● **What you have to do**
Copy exactly, and only, the lines between the line holding "Estimate angle A in degrees." and the line holding "How many orange objects are in this image?", inclusive; skip the pictures.
>>>
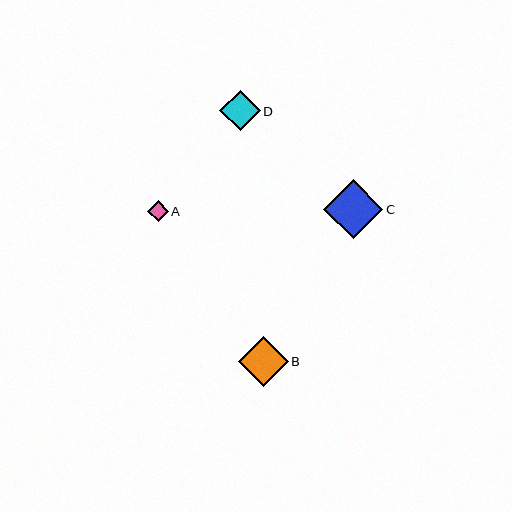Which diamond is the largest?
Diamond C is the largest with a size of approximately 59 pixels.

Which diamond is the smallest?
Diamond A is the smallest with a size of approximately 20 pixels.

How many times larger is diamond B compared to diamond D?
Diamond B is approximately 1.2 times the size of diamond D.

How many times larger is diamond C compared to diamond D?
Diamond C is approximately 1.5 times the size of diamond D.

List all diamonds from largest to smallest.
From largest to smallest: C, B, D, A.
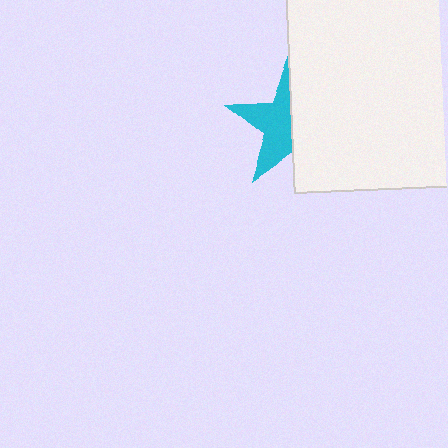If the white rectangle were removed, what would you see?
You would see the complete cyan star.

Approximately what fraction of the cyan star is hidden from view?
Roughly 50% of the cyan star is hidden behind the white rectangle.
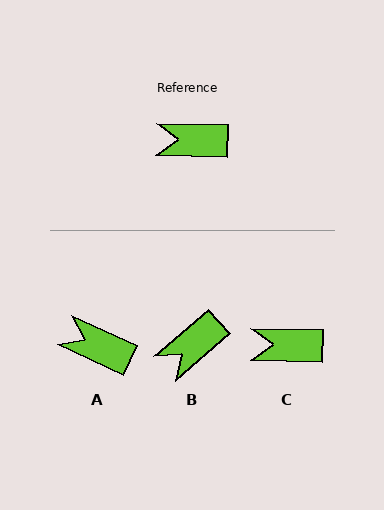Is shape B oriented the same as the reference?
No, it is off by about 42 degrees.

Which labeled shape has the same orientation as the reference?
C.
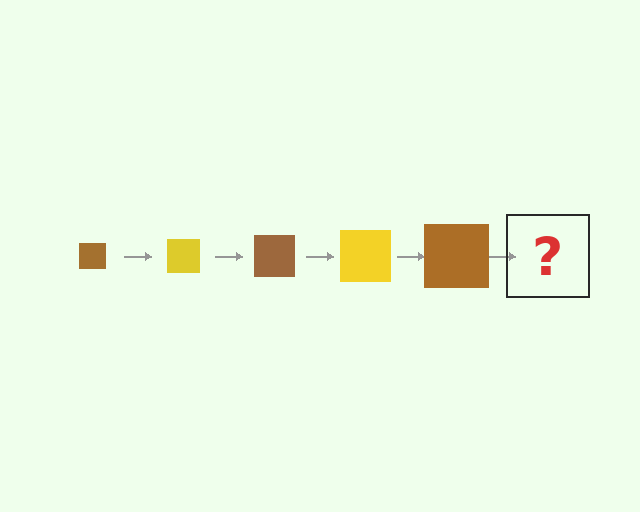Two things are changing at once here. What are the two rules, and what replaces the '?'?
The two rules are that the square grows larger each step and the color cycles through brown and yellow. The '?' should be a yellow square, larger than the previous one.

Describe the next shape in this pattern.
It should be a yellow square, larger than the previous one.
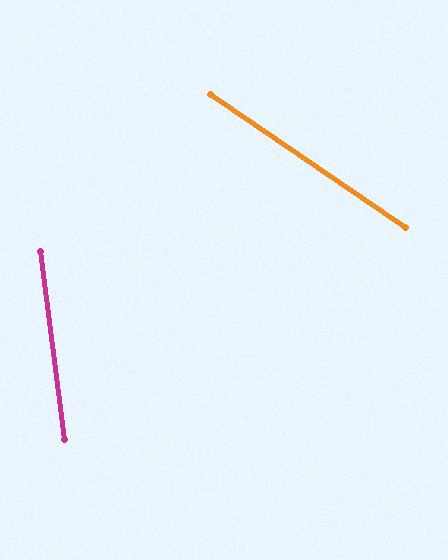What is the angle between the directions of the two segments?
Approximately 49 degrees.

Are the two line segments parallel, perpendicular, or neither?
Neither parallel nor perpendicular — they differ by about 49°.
<<<
>>>
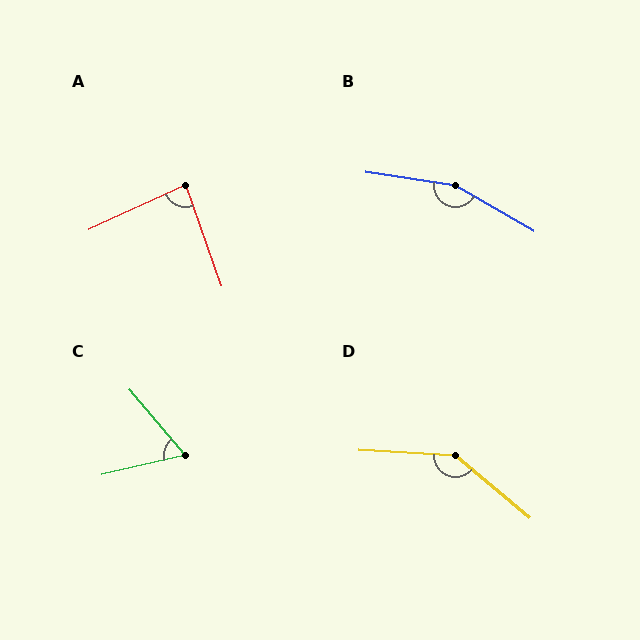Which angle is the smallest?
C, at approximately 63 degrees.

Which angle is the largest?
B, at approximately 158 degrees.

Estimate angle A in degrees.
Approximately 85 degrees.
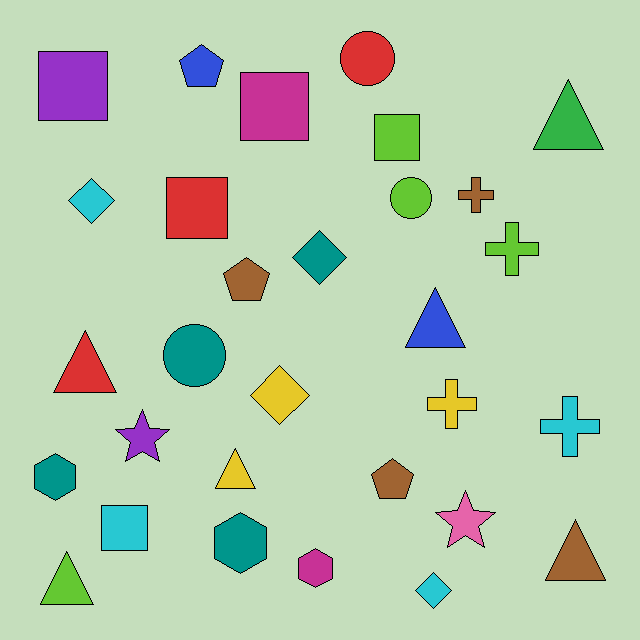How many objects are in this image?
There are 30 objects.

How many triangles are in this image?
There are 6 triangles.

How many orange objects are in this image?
<<<
● **Task output**
Estimate angle A in degrees.
Approximately 85 degrees.
How many objects are in this image?
There are 30 objects.

How many triangles are in this image?
There are 6 triangles.

How many orange objects are in this image?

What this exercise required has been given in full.